TASK PROMPT:
Output word for word the lines from the one with "How many objects" to the final line of the data, both ends included, but skip the pictures.

EXTRACTED RECORDS:
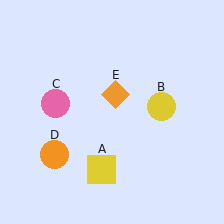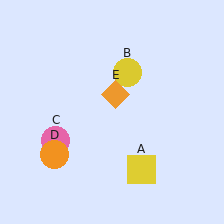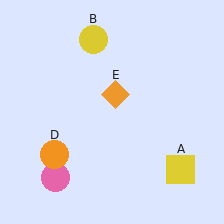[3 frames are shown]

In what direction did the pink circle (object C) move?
The pink circle (object C) moved down.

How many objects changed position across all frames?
3 objects changed position: yellow square (object A), yellow circle (object B), pink circle (object C).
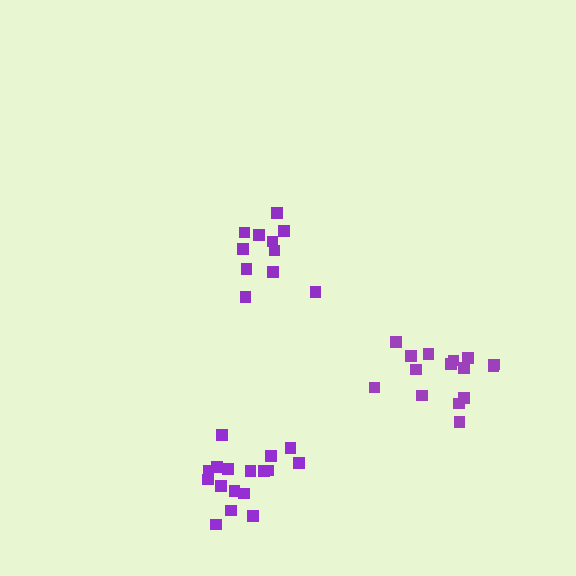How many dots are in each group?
Group 1: 15 dots, Group 2: 17 dots, Group 3: 11 dots (43 total).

FULL RESPONSE:
How many objects changed position across all frames?
3 objects changed position: yellow square (object A), yellow circle (object B), pink circle (object C).
How many dots are in each group?
Group 1: 15 dots, Group 2: 17 dots, Group 3: 11 dots (43 total).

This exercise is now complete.